## DIRECTION
All the data below goes into the copy word for word, but the pictures don't.

## TASK DATA
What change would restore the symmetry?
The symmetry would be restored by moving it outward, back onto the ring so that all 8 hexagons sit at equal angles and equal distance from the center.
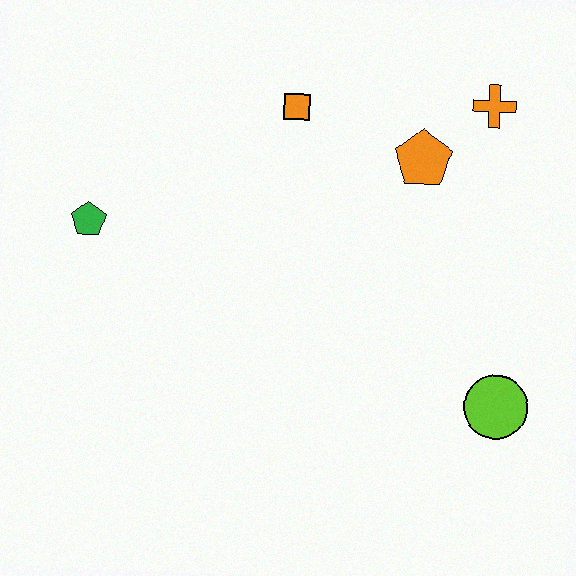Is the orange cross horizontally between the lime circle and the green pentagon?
Yes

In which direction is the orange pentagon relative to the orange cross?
The orange pentagon is to the left of the orange cross.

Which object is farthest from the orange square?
The lime circle is farthest from the orange square.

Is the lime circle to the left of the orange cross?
No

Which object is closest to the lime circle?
The orange pentagon is closest to the lime circle.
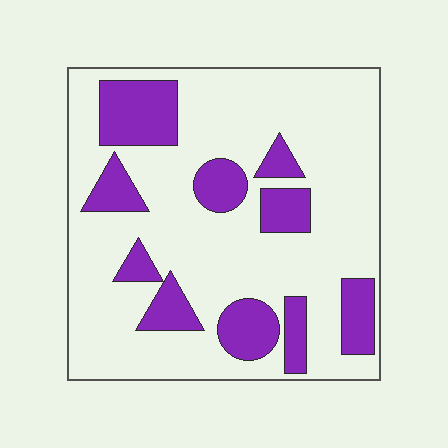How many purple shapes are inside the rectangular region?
10.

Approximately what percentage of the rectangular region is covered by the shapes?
Approximately 25%.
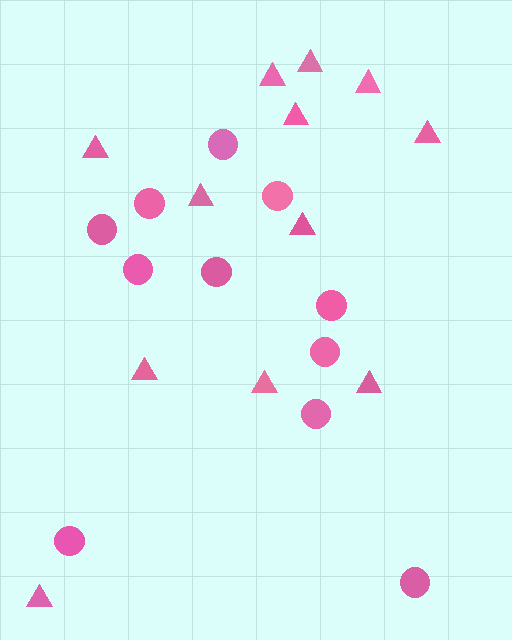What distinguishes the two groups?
There are 2 groups: one group of circles (11) and one group of triangles (12).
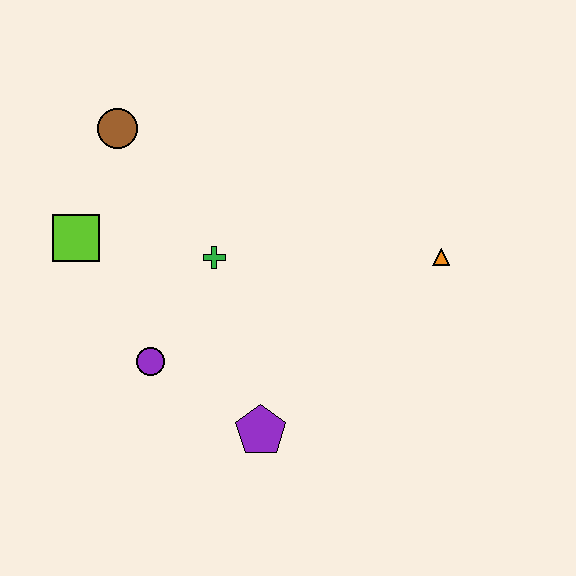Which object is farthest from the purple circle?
The orange triangle is farthest from the purple circle.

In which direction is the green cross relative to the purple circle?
The green cross is above the purple circle.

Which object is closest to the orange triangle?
The green cross is closest to the orange triangle.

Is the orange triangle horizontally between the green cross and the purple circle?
No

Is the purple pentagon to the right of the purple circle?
Yes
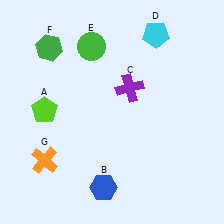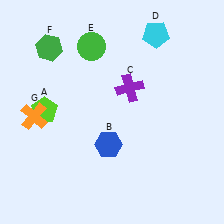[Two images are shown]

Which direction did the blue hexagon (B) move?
The blue hexagon (B) moved up.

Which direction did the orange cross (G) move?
The orange cross (G) moved up.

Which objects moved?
The objects that moved are: the blue hexagon (B), the orange cross (G).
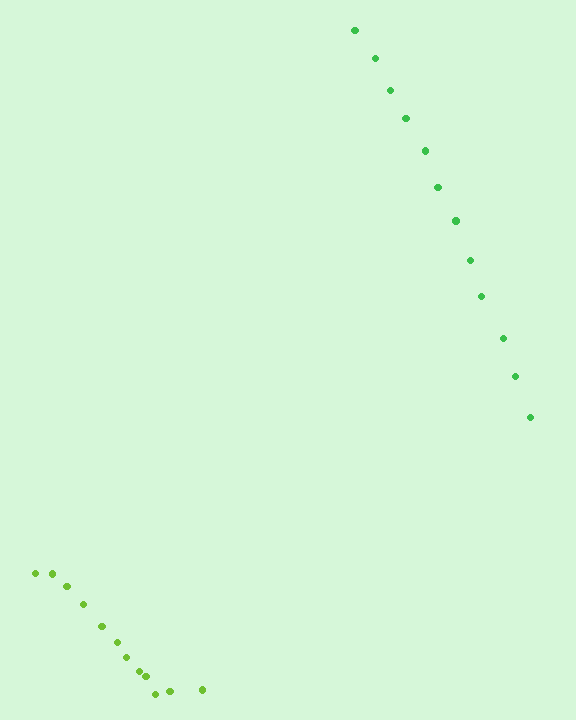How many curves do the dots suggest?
There are 2 distinct paths.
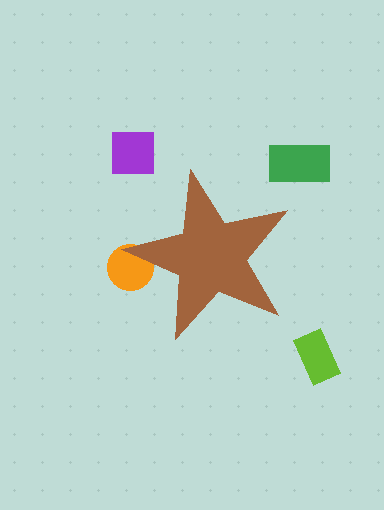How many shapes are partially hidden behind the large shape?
1 shape is partially hidden.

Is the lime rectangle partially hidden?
No, the lime rectangle is fully visible.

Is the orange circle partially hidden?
Yes, the orange circle is partially hidden behind the brown star.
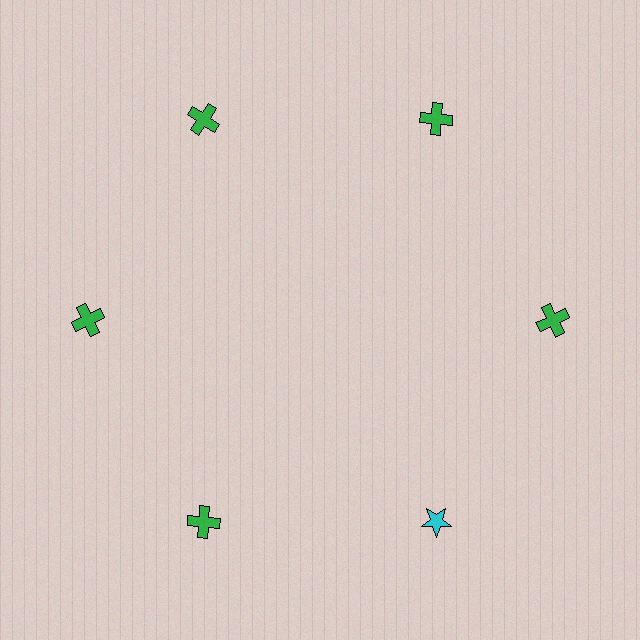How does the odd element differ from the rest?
It differs in both color (cyan instead of green) and shape (star instead of cross).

## SOLUTION TO THIS EXERCISE
What change would restore the symmetry?
The symmetry would be restored by moving it outward, back onto the ring so that all 8 hexagons sit at equal angles and equal distance from the center.
Is the orange cross horizontally between the lime circle and the green pentagon?
Yes

In which direction is the orange pentagon relative to the orange cross?
The orange pentagon is to the left of the orange cross.

Which object is farthest from the orange square?
The lime circle is farthest from the orange square.

Is the lime circle to the left of the orange cross?
No

Which object is closest to the lime circle?
The orange pentagon is closest to the lime circle.
How many purple shapes are inside the rectangular region?
10.

Approximately what percentage of the rectangular region is covered by the shapes?
Approximately 25%.
What distinguishes the two groups?
There are 2 groups: one group of circles (11) and one group of triangles (12).
Which object is farthest from the purple circle?
The orange triangle is farthest from the purple circle.

In which direction is the green cross relative to the purple circle?
The green cross is above the purple circle.

Which object is closest to the orange triangle?
The green cross is closest to the orange triangle.

Is the orange triangle horizontally between the green cross and the purple circle?
No

Is the purple pentagon to the right of the purple circle?
Yes
[Two images are shown]

Which direction did the blue hexagon (B) move?
The blue hexagon (B) moved up.

Which direction did the orange cross (G) move?
The orange cross (G) moved up.

Which objects moved?
The objects that moved are: the blue hexagon (B), the orange cross (G).
How many curves do the dots suggest?
There are 2 distinct paths.
How many shapes are partially hidden behind the large shape?
1 shape is partially hidden.

Is the lime rectangle partially hidden?
No, the lime rectangle is fully visible.

Is the orange circle partially hidden?
Yes, the orange circle is partially hidden behind the brown star.
How does the odd element differ from the rest?
It differs in both color (cyan instead of green) and shape (star instead of cross).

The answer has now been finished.